→ **Short exercise**:
Write out again only the lines between the one with "[Two images are shown]" and the end of the records below, both ends counted, and don't include the pictures.

→ **Input rows**:
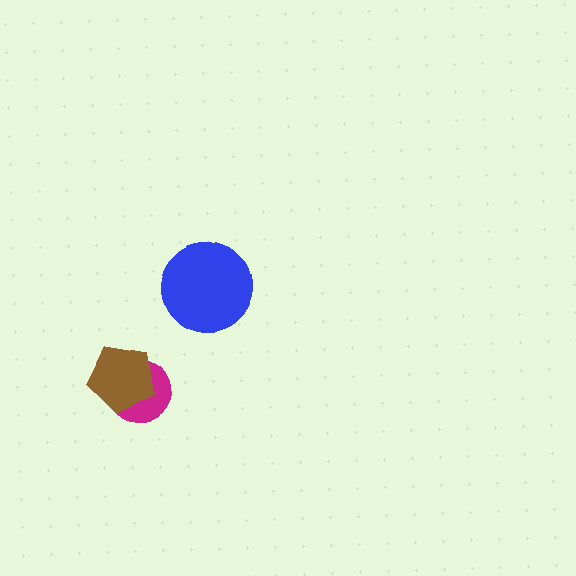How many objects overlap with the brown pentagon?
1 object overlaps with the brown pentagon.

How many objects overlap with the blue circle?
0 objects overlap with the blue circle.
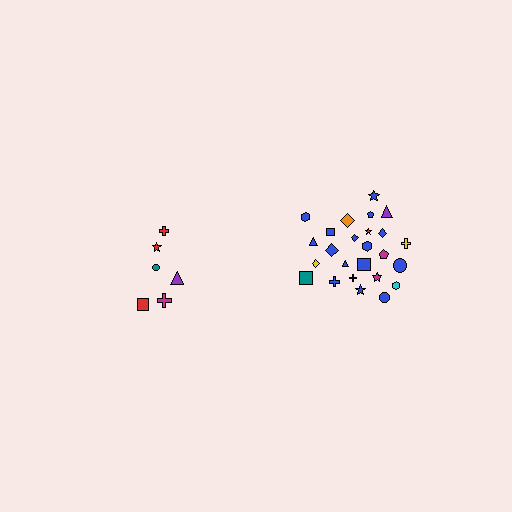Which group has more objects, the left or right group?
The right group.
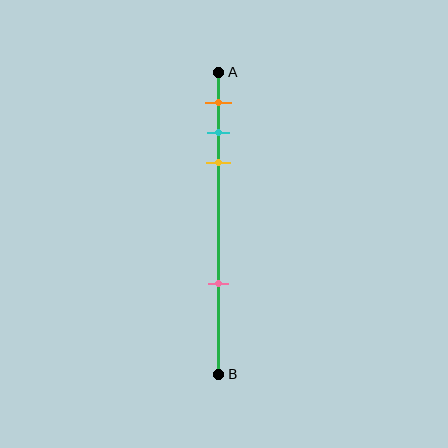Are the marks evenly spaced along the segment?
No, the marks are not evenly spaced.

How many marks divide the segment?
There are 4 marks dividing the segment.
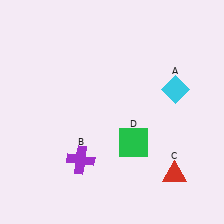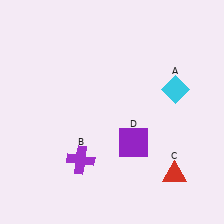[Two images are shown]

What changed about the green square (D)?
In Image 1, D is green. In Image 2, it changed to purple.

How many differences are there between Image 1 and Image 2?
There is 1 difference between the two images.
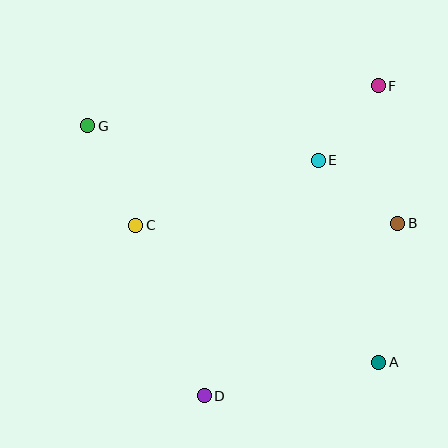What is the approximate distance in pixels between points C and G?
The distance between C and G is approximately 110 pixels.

→ **Answer for this exercise**:
[Two images are shown]

What changed about the green square (D)?
In Image 1, D is green. In Image 2, it changed to purple.

How many differences are there between Image 1 and Image 2?
There is 1 difference between the two images.
What is the approximate distance in pixels between points C and G?
The distance between C and G is approximately 110 pixels.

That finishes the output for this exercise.